Exercise directions — Copy out exactly the lines running from the one with "Which shape appears most frequently?" through the final line, both ends included, and nothing else. Pictures stay out of the copy.

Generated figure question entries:
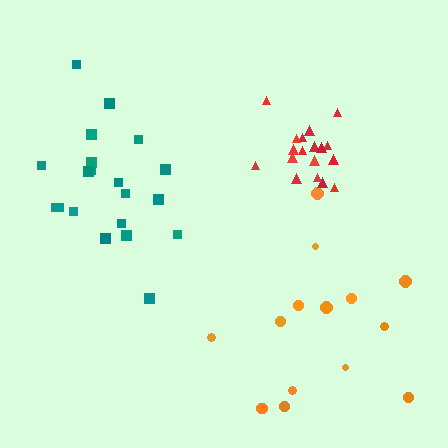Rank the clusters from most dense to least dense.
red, teal, orange.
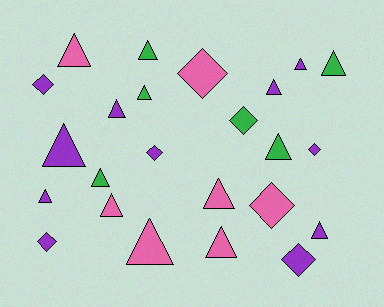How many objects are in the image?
There are 24 objects.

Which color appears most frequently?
Purple, with 11 objects.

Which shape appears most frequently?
Triangle, with 16 objects.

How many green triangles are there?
There are 5 green triangles.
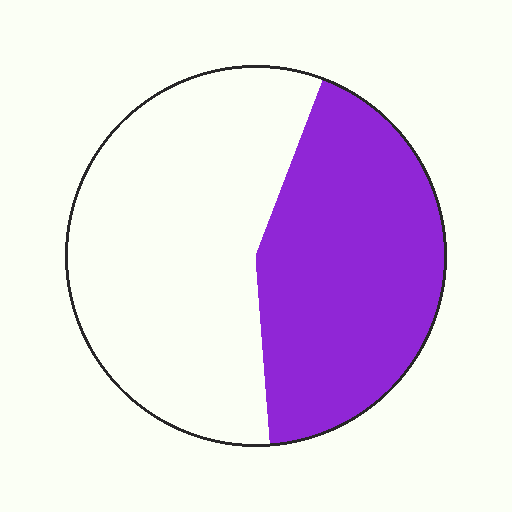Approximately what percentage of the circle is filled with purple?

Answer to this problem —
Which shape appears most frequently?
Triangle, with 16 objects.

How many green triangles are there?
There are 5 green triangles.
Approximately what percentage of the circle is filled with purple?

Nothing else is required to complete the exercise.